- **Instructions to follow**: The records below must be transcribed exactly. Do not include the pictures.

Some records
....................
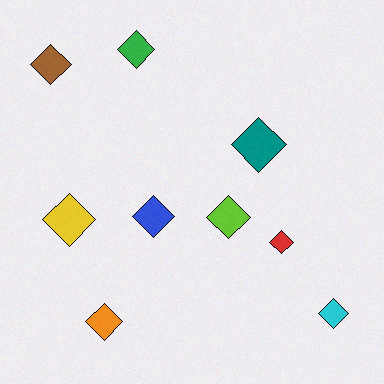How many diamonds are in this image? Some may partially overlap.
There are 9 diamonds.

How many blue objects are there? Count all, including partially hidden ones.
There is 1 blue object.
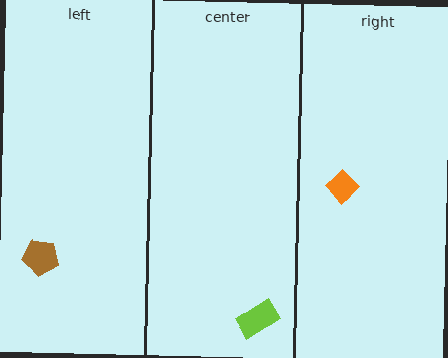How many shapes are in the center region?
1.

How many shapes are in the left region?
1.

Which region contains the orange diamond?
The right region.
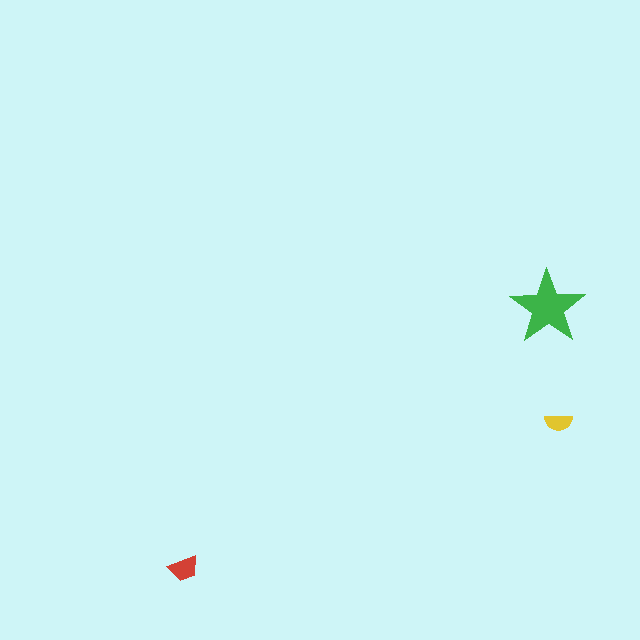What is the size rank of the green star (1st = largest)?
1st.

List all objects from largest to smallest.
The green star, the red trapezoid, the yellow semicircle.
....................
- **Answer to this exercise**:
How many diamonds are in this image? Some may partially overlap.
There are 9 diamonds.

How many blue objects are there? Count all, including partially hidden ones.
There is 1 blue object.
How many shapes are in the center region?
1.

How many shapes are in the left region?
1.

Which region contains the orange diamond?
The right region.
What is the size rank of the green star (1st = largest)?
1st.

List all objects from largest to smallest.
The green star, the red trapezoid, the yellow semicircle.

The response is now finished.